**DIRECTIONS**
Each entry below should be returned exactly as is, with the pictures removed.

**DATA RECORDS**
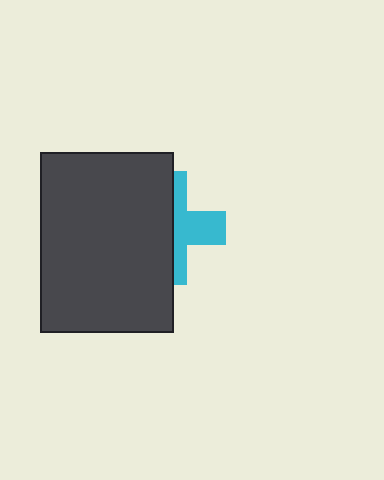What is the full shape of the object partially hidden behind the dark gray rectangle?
The partially hidden object is a cyan cross.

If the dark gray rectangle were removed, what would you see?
You would see the complete cyan cross.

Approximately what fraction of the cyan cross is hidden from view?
Roughly 57% of the cyan cross is hidden behind the dark gray rectangle.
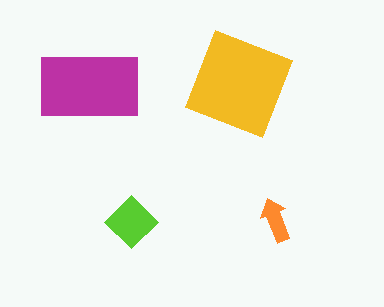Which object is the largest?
The yellow square.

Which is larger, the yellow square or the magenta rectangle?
The yellow square.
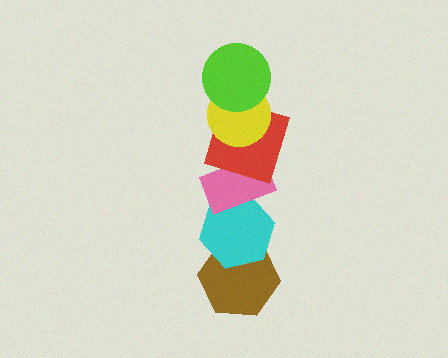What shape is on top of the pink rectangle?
The red square is on top of the pink rectangle.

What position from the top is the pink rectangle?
The pink rectangle is 4th from the top.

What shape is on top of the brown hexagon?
The cyan hexagon is on top of the brown hexagon.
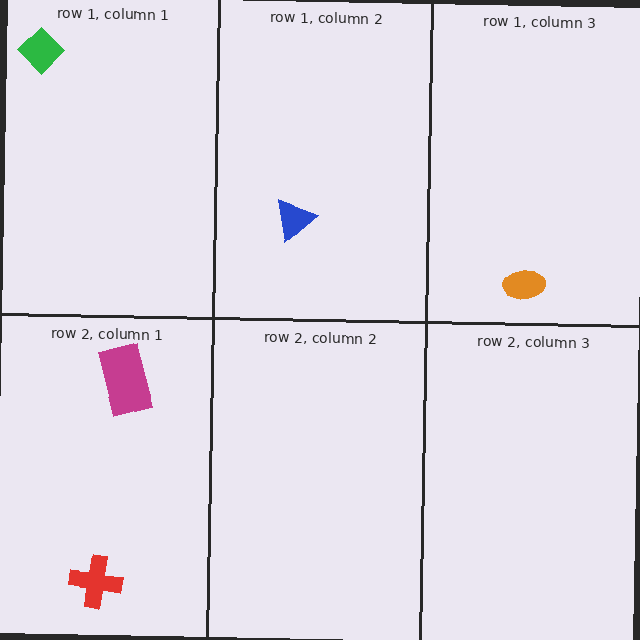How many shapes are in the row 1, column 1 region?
1.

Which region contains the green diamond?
The row 1, column 1 region.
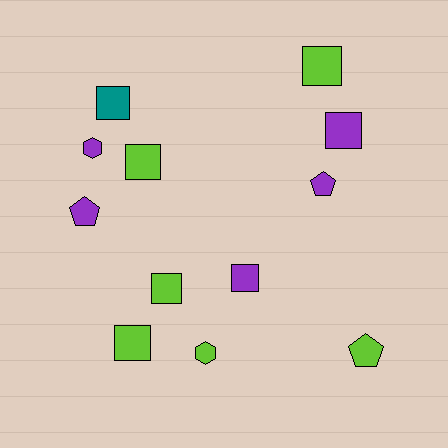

**SOLUTION**
What is the full shape of the object partially hidden behind the dark gray rectangle?
The partially hidden object is a cyan cross.

If the dark gray rectangle were removed, what would you see?
You would see the complete cyan cross.

Approximately what fraction of the cyan cross is hidden from view?
Roughly 57% of the cyan cross is hidden behind the dark gray rectangle.
Which object is the largest?
The yellow square.

Which is larger, the yellow square or the magenta rectangle?
The yellow square.
What shape is on top of the pink rectangle?
The red square is on top of the pink rectangle.

What position from the top is the pink rectangle?
The pink rectangle is 4th from the top.

What shape is on top of the brown hexagon?
The cyan hexagon is on top of the brown hexagon.
How many shapes are in the row 1, column 1 region?
1.

Which region contains the green diamond?
The row 1, column 1 region.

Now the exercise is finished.